Material supplied:
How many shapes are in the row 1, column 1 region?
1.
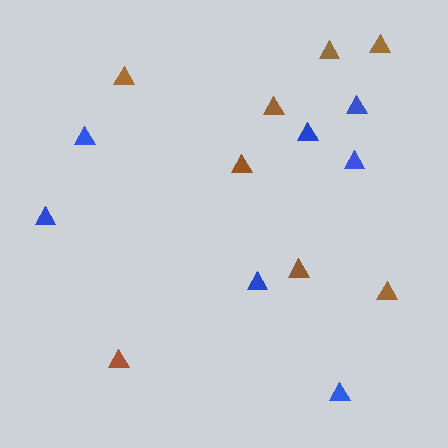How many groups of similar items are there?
There are 2 groups: one group of blue triangles (7) and one group of brown triangles (8).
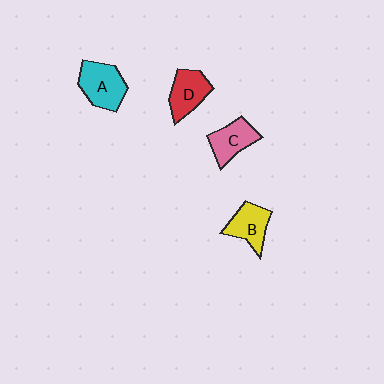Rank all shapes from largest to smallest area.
From largest to smallest: A (cyan), D (red), B (yellow), C (pink).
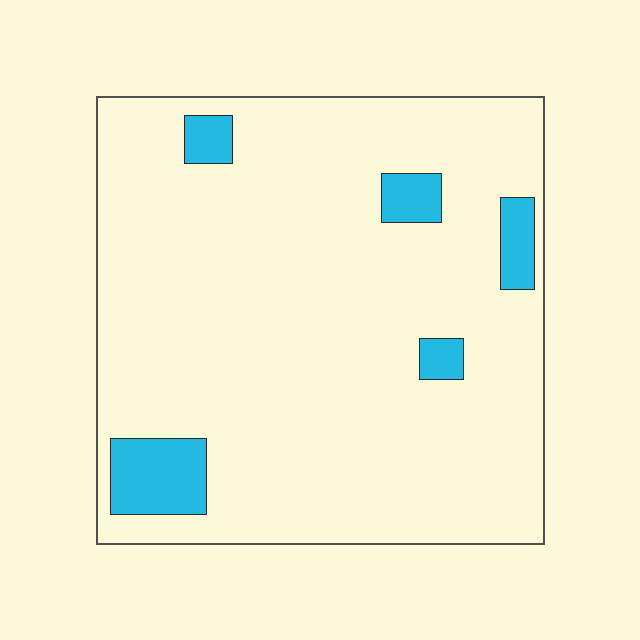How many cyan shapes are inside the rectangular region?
5.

Exercise task: Give the entries again without a single change, but with no pictures.

Response below:
How many shapes are in the row 1, column 1 region?
1.
How many groups of similar items are there?
There are 2 groups: one group of blue triangles (7) and one group of brown triangles (8).
Rank all shapes from largest to smallest area.
From largest to smallest: A (cyan), D (red), B (yellow), C (pink).
How many cyan shapes are inside the rectangular region?
5.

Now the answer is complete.